(Extracted data entries)
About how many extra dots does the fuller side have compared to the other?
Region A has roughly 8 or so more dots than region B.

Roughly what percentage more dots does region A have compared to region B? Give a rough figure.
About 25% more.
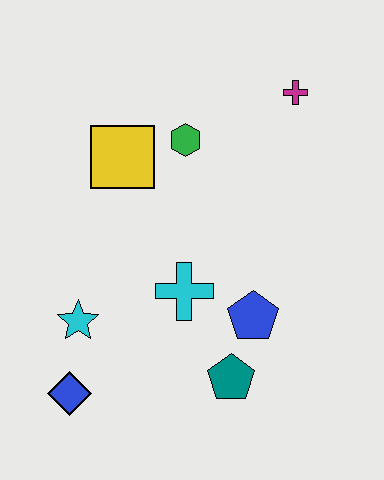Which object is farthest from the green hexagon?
The blue diamond is farthest from the green hexagon.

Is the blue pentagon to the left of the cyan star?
No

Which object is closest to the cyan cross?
The blue pentagon is closest to the cyan cross.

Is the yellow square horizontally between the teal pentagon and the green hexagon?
No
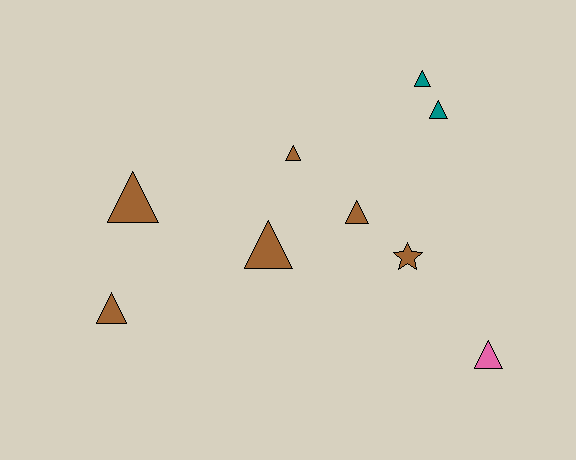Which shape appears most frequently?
Triangle, with 8 objects.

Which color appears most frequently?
Brown, with 6 objects.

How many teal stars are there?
There are no teal stars.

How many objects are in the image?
There are 9 objects.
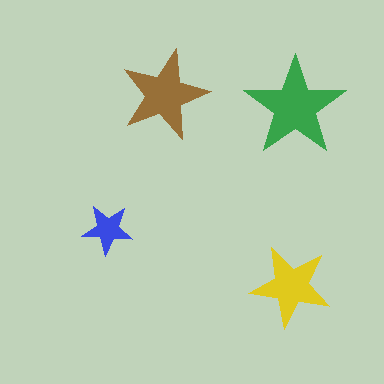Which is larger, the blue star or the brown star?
The brown one.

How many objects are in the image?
There are 4 objects in the image.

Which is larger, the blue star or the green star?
The green one.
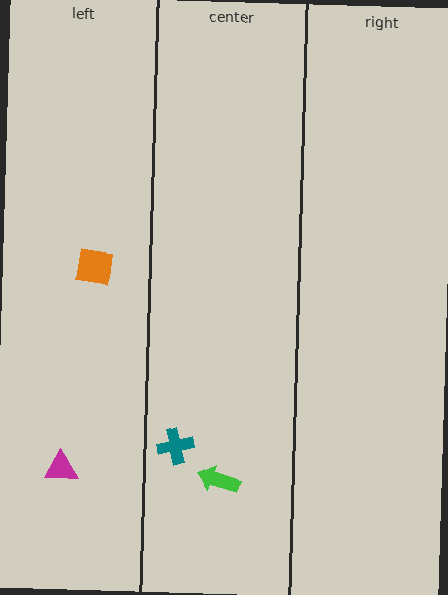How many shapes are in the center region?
2.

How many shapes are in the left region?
2.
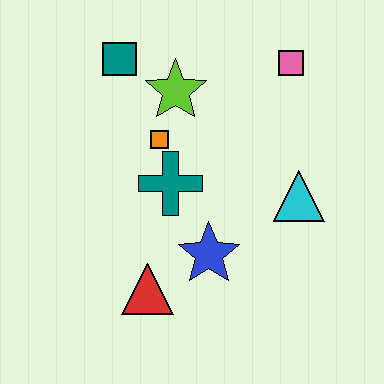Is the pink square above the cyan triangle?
Yes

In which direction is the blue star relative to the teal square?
The blue star is below the teal square.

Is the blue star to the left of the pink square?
Yes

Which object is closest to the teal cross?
The orange square is closest to the teal cross.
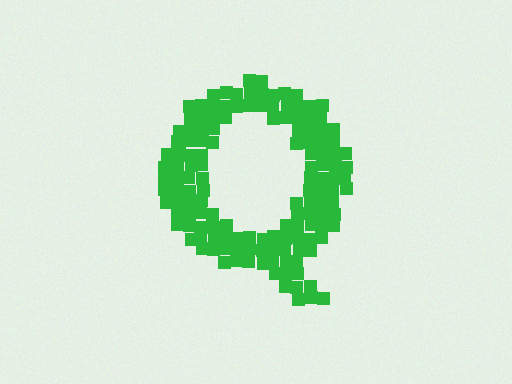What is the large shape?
The large shape is the letter Q.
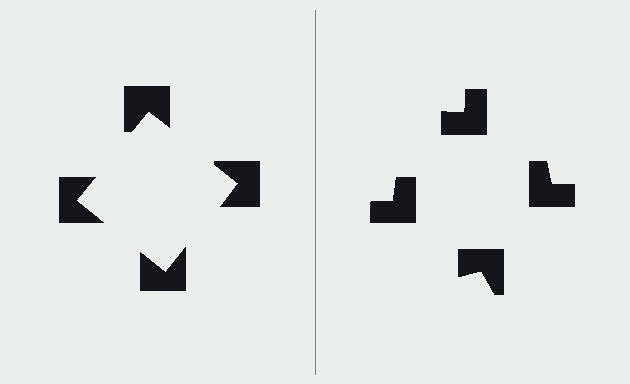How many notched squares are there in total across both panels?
8 — 4 on each side.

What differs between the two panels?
The notched squares are positioned identically on both sides; only the wedge orientations differ. On the left they align to a square; on the right they are misaligned.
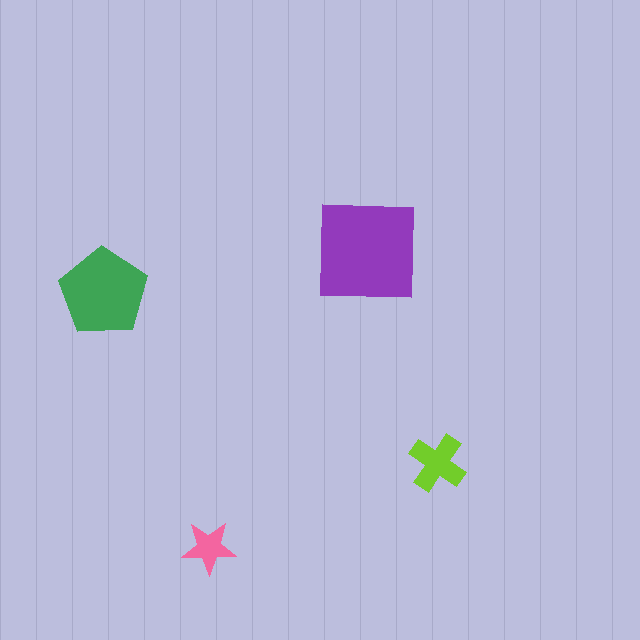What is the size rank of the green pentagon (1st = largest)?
2nd.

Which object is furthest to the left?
The green pentagon is leftmost.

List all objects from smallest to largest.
The pink star, the lime cross, the green pentagon, the purple square.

Exercise details ▸ Print each line from the one containing "Which is larger, the blue star or the brown" through the last line of the listing, both included, exactly and with no pictures.

Correct answer ▸
Which is larger, the blue star or the brown star?
The brown one.

How many objects are in the image?
There are 4 objects in the image.

Which is larger, the blue star or the green star?
The green one.
How many shapes are in the center region?
2.

How many shapes are in the left region?
2.
Is the pink square above the cyan triangle?
Yes

In which direction is the blue star relative to the teal square?
The blue star is below the teal square.

Is the blue star to the left of the pink square?
Yes

Which object is closest to the teal cross?
The orange square is closest to the teal cross.
What is the large shape?
The large shape is the letter Q.
How many notched squares are there in total across both panels?
8 — 4 on each side.

What differs between the two panels?
The notched squares are positioned identically on both sides; only the wedge orientations differ. On the left they align to a square; on the right they are misaligned.
What is the size rank of the green pentagon (1st = largest)?
2nd.

Which object is furthest to the left?
The green pentagon is leftmost.

List all objects from smallest to largest.
The pink star, the lime cross, the green pentagon, the purple square.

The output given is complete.